> [Exercise objective]
Leave the pictures out, and retype all of the material exactly as written.

> [Records provided]
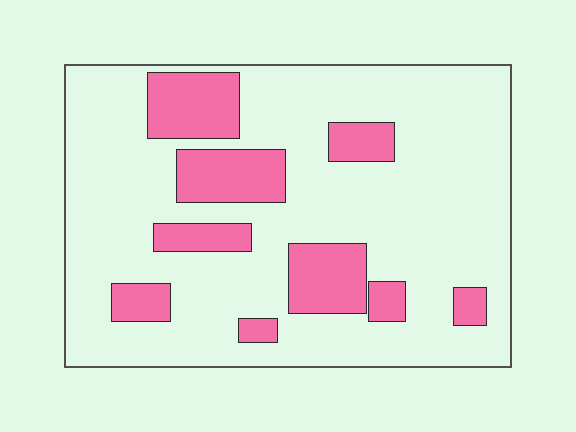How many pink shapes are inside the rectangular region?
9.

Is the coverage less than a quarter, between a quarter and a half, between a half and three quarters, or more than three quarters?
Less than a quarter.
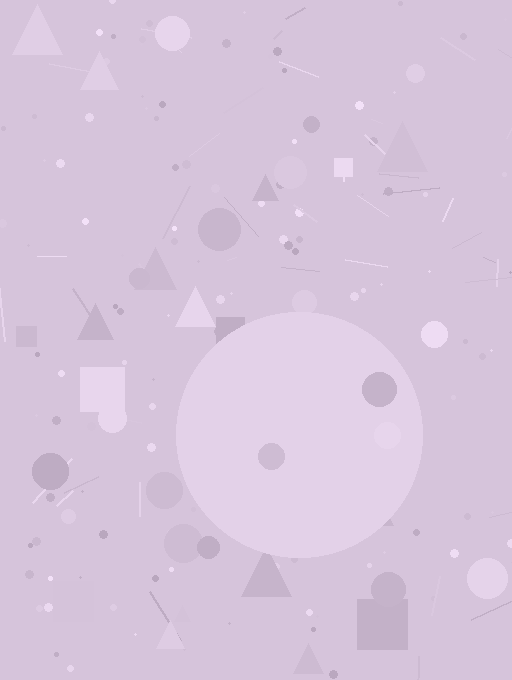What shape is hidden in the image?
A circle is hidden in the image.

> [Reply to the exercise]
How many pink shapes are inside the rectangular region?
9.

Is the coverage less than a quarter, between a quarter and a half, between a half and three quarters, or more than three quarters?
Less than a quarter.
What shape is hidden in the image?
A circle is hidden in the image.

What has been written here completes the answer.